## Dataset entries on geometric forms
= Beginning of Section =

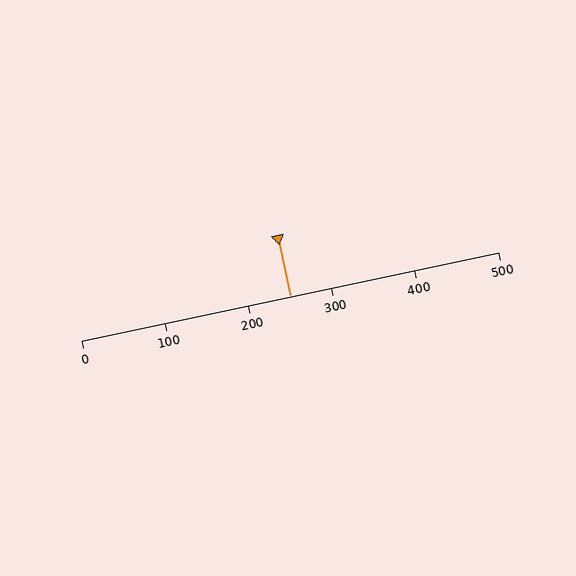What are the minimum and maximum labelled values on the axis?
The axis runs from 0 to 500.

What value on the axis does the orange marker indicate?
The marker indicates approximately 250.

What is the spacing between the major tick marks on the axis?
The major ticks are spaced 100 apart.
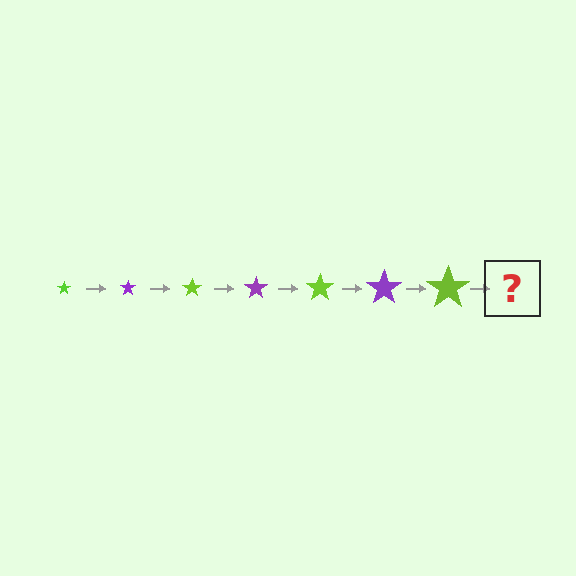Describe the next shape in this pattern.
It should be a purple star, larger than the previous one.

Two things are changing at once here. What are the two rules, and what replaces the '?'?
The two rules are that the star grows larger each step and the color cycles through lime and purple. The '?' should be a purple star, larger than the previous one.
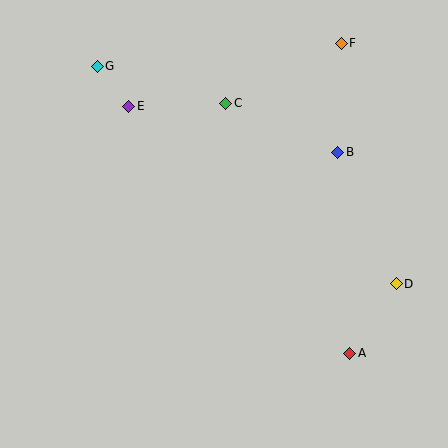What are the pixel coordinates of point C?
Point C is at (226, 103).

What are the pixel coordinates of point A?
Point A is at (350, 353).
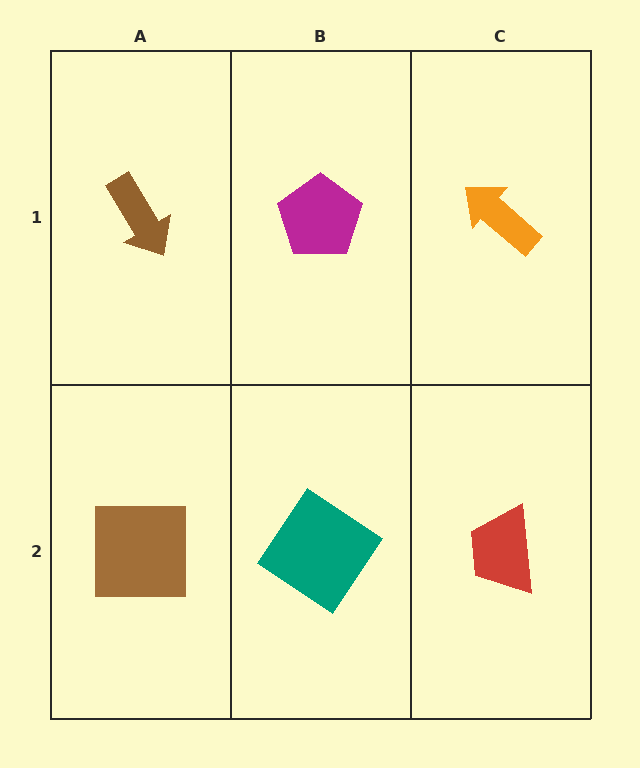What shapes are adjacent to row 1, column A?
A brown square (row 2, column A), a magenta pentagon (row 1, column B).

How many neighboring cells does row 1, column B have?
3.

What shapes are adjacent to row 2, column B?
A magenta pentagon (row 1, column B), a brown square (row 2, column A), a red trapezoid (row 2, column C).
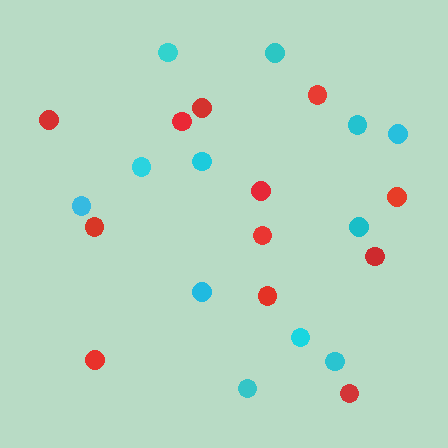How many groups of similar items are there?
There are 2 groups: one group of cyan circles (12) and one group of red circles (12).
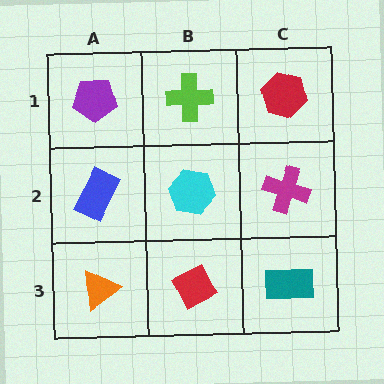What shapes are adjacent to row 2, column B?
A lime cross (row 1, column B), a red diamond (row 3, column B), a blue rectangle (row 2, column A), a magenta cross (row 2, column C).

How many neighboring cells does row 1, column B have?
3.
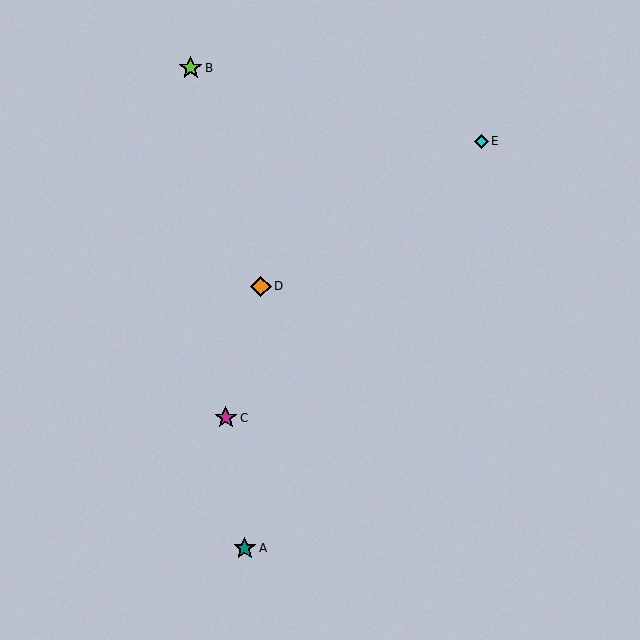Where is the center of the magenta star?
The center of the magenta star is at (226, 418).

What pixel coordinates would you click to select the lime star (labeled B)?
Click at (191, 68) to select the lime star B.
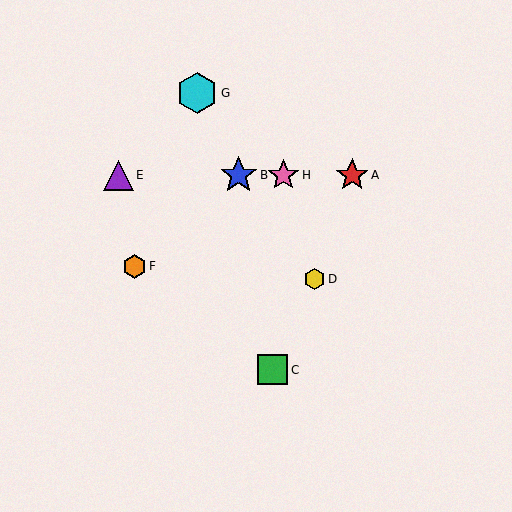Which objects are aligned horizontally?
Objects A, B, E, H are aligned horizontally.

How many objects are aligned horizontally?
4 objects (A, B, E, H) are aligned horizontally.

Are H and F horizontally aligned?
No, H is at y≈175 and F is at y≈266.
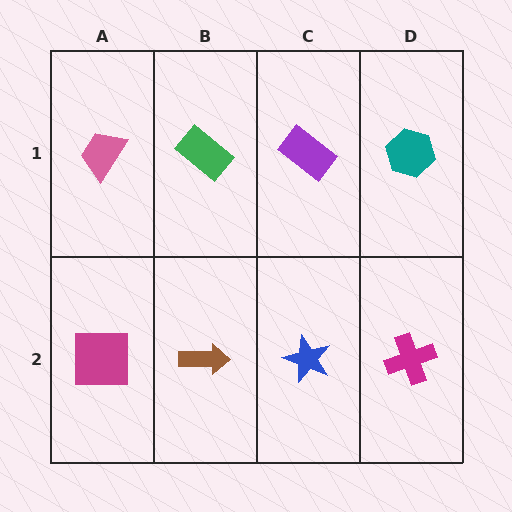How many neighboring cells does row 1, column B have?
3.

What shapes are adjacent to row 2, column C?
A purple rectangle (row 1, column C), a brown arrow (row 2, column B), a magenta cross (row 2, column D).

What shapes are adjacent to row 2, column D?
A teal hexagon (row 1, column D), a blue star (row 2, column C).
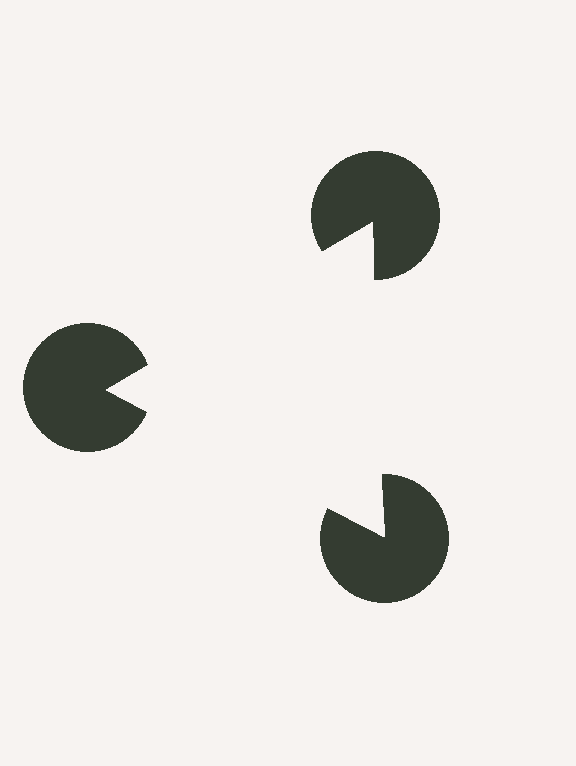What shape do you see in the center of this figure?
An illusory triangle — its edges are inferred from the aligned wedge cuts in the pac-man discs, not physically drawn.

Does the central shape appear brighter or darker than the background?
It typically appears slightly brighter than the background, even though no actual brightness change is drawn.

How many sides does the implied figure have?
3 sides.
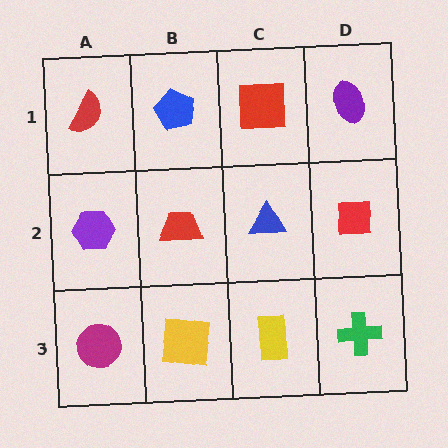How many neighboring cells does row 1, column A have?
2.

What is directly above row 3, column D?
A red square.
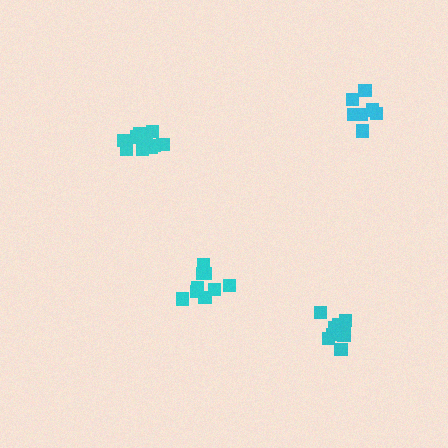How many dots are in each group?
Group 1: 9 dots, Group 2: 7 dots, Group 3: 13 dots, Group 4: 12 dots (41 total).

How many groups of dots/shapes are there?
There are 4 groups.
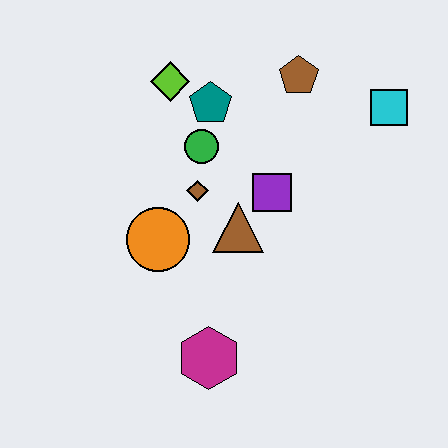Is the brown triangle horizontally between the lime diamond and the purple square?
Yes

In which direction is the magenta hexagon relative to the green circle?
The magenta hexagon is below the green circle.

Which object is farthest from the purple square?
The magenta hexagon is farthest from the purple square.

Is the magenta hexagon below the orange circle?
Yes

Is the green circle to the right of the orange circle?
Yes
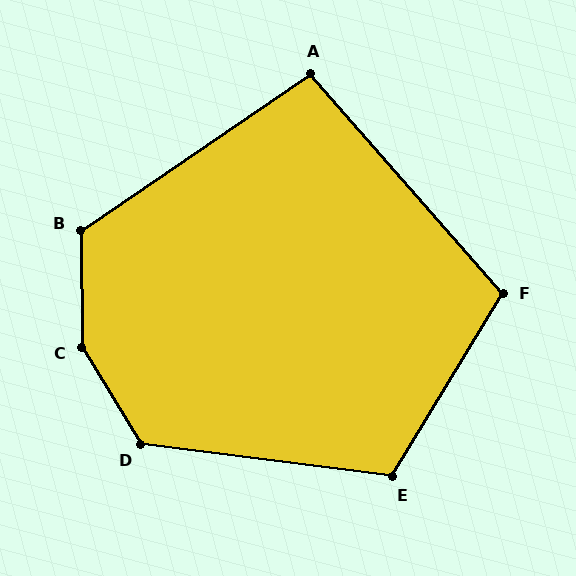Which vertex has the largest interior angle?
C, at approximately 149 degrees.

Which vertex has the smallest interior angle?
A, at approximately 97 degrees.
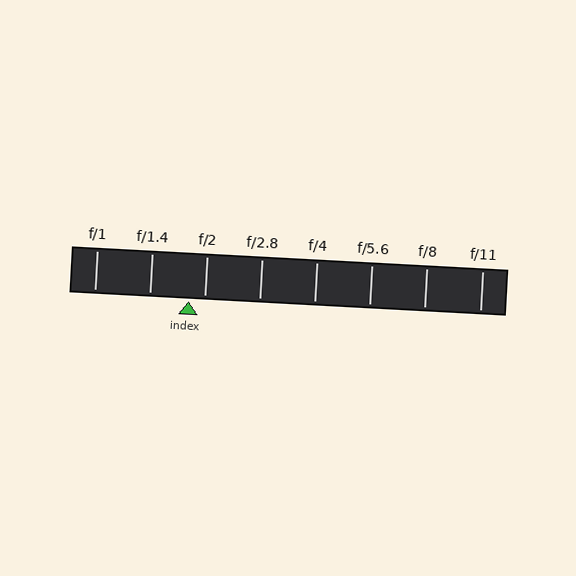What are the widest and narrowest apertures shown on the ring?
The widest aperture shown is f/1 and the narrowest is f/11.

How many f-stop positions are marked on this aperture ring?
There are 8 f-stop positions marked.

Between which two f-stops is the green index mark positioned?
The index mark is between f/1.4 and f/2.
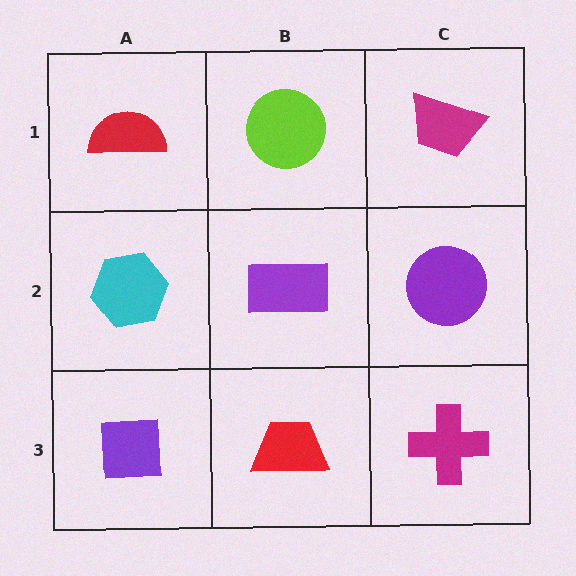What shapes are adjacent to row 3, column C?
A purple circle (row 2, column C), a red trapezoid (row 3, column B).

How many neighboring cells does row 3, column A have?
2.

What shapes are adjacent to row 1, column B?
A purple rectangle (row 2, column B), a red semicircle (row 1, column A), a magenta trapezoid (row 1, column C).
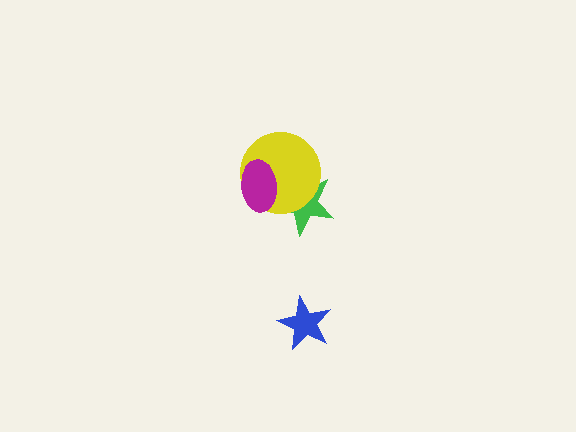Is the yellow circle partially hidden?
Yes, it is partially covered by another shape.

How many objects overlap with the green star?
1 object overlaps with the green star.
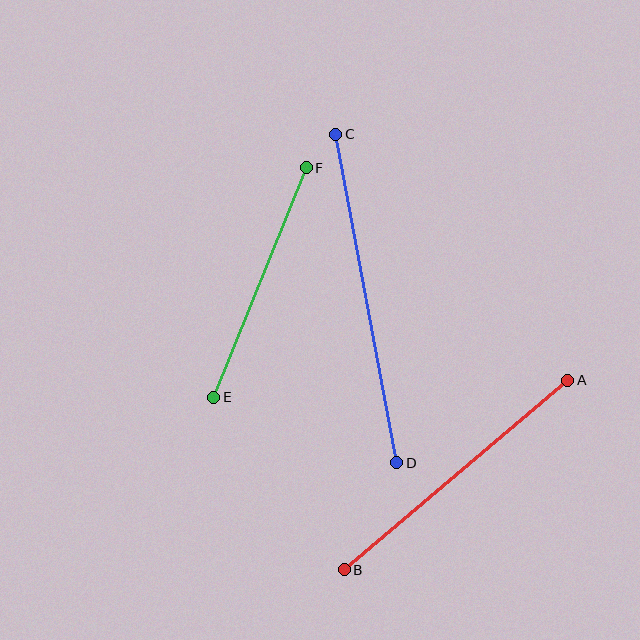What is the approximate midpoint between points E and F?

= End of Section =

## EXERCISE REQUIREMENTS
Leave the images behind and write out every entry exactly.

## RESPONSE TO THIS EXERCISE
What are the minimum and maximum labelled values on the axis?
The axis runs from 0 to 500.

What value on the axis does the orange marker indicate?
The marker indicates approximately 250.

What is the spacing between the major tick marks on the axis?
The major ticks are spaced 100 apart.
Describe the next shape in this pattern.
It should be a purple star, larger than the previous one.

Two things are changing at once here. What are the two rules, and what replaces the '?'?
The two rules are that the star grows larger each step and the color cycles through lime and purple. The '?' should be a purple star, larger than the previous one.
What are the pixel coordinates of point C?
Point C is at (226, 103).

What are the pixel coordinates of point A?
Point A is at (350, 353).
What shapes are adjacent to row 1, column A?
A brown square (row 2, column A), a magenta pentagon (row 1, column B).

How many neighboring cells does row 1, column B have?
3.

What shapes are adjacent to row 2, column B?
A magenta pentagon (row 1, column B), a brown square (row 2, column A), a red trapezoid (row 2, column C).
How many groups of similar items are there?
There are 2 groups: one group of cyan circles (12) and one group of red circles (12).
What shapes are adjacent to row 2, column B?
A lime cross (row 1, column B), a red diamond (row 3, column B), a blue rectangle (row 2, column A), a magenta cross (row 2, column C).

How many neighboring cells does row 1, column B have?
3.
Where is the center of the magenta star?
The center of the magenta star is at (226, 418).

What pixel coordinates would you click to select the lime star (labeled B)?
Click at (191, 68) to select the lime star B.
Which objects are aligned horizontally?
Objects A, B, E, H are aligned horizontally.

How many objects are aligned horizontally?
4 objects (A, B, E, H) are aligned horizontally.

Are H and F horizontally aligned?
No, H is at y≈175 and F is at y≈266.
How many neighboring cells does row 1, column B have?
3.

What shapes are adjacent to row 2, column C?
A purple rectangle (row 1, column C), a brown arrow (row 2, column B), a magenta cross (row 2, column D).

What shapes are adjacent to row 2, column D?
A teal hexagon (row 1, column D), a blue star (row 2, column C).
What shape do you see in the center of this figure?
An illusory triangle — its edges are inferred from the aligned wedge cuts in the pac-man discs, not physically drawn.

Does the central shape appear brighter or darker than the background?
It typically appears slightly brighter than the background, even though no actual brightness change is drawn.

How many sides does the implied figure have?
3 sides.
How many neighboring cells does row 1, column A have?
2.

What is directly above row 3, column D?
A red square.
How many dots are in each group?
Group 1: 9 dots, Group 2: 7 dots, Group 3: 13 dots, Group 4: 12 dots (41 total).

How many groups of dots/shapes are there?
There are 4 groups.
Is the brown triangle horizontally between the lime diamond and the purple square?
Yes

In which direction is the magenta hexagon relative to the green circle?
The magenta hexagon is below the green circle.

Which object is farthest from the purple square?
The magenta hexagon is farthest from the purple square.

Is the magenta hexagon below the orange circle?
Yes

Is the green circle to the right of the orange circle?
Yes
Which vertex has the largest interior angle?
C, at approximately 149 degrees.

Which vertex has the smallest interior angle?
A, at approximately 97 degrees.
What are the widest and narrowest apertures shown on the ring?
The widest aperture shown is f/1 and the narrowest is f/11.

How many f-stop positions are marked on this aperture ring?
There are 8 f-stop positions marked.

Between which two f-stops is the green index mark positioned?
The index mark is between f/1.4 and f/2.
What shapes are adjacent to row 3, column C?
A purple circle (row 2, column C), a red trapezoid (row 3, column B).

How many neighboring cells does row 3, column A have?
2.

What shapes are adjacent to row 1, column B?
A purple rectangle (row 2, column B), a red semicircle (row 1, column A), a magenta trapezoid (row 1, column C).
Is the yellow circle partially hidden?
Yes, it is partially covered by another shape.

How many objects overlap with the green star?
1 object overlaps with the green star.
What is the approximate midpoint between points E and F?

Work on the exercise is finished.